==== Extracted records ====

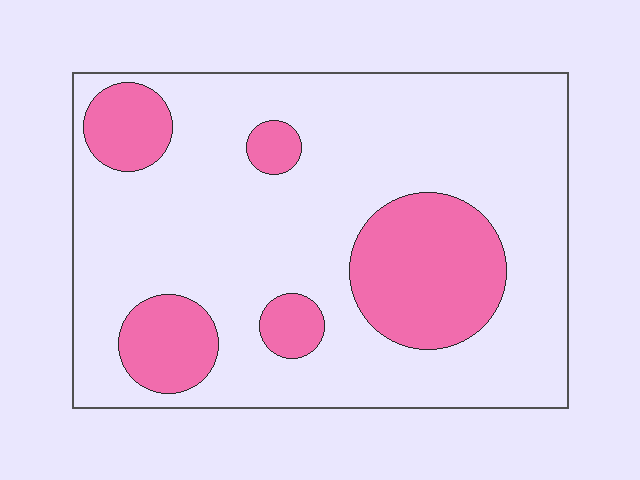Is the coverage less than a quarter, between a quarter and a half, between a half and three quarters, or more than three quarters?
Less than a quarter.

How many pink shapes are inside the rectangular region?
5.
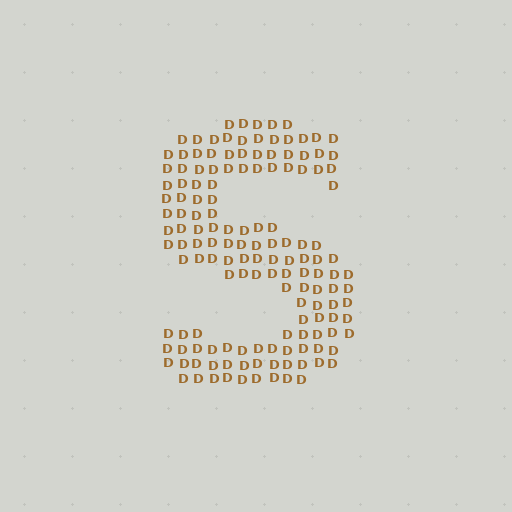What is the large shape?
The large shape is the letter S.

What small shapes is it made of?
It is made of small letter D's.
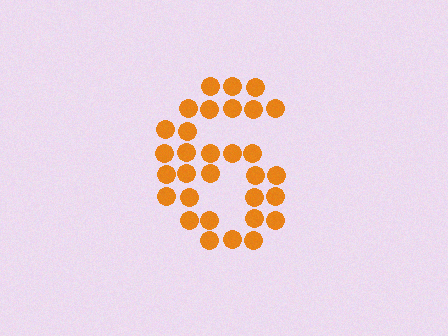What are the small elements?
The small elements are circles.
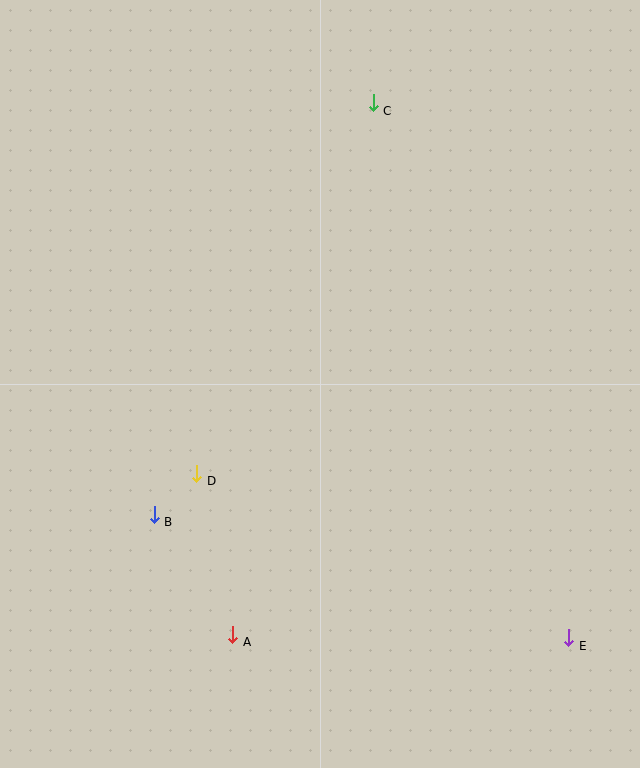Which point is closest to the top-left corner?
Point C is closest to the top-left corner.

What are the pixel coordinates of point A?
Point A is at (233, 642).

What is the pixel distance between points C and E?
The distance between C and E is 570 pixels.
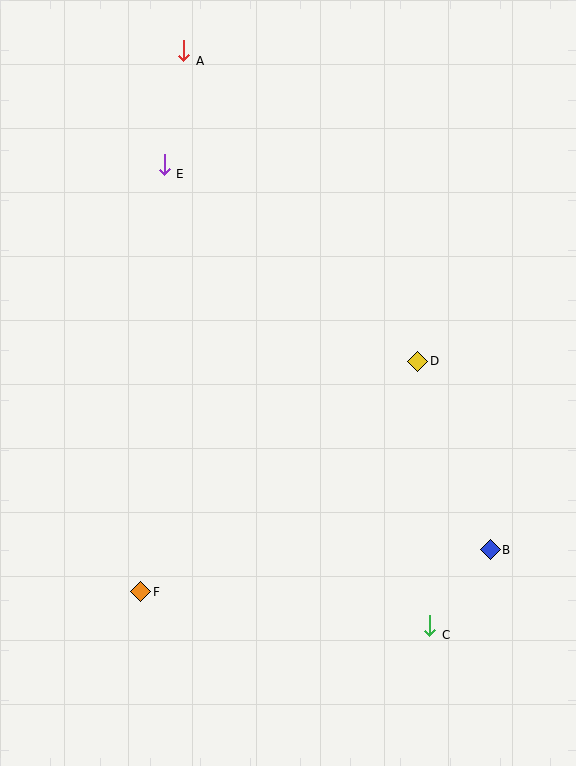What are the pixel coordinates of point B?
Point B is at (490, 550).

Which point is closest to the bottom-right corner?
Point C is closest to the bottom-right corner.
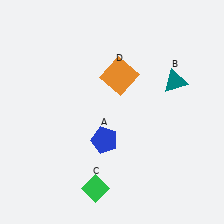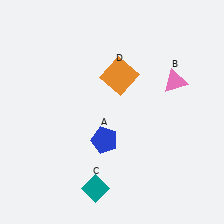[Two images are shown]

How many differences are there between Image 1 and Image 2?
There are 2 differences between the two images.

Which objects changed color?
B changed from teal to pink. C changed from green to teal.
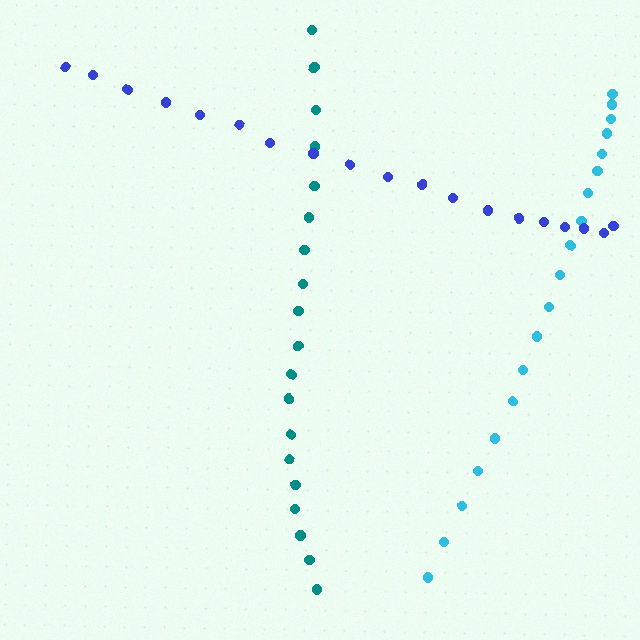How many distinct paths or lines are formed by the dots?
There are 3 distinct paths.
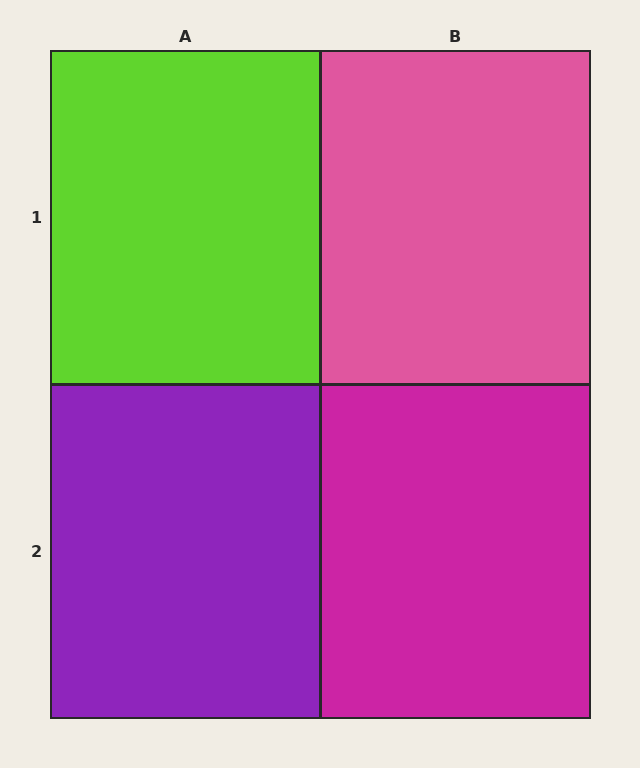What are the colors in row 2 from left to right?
Purple, magenta.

====

Copy, without the pictures, exactly the lines from the line with "How many distinct" through the end of the material above, both ends included.

§ In response
How many distinct paths or lines are formed by the dots?
There are 3 distinct paths.
What are the colors in row 2 from left to right?
Purple, magenta.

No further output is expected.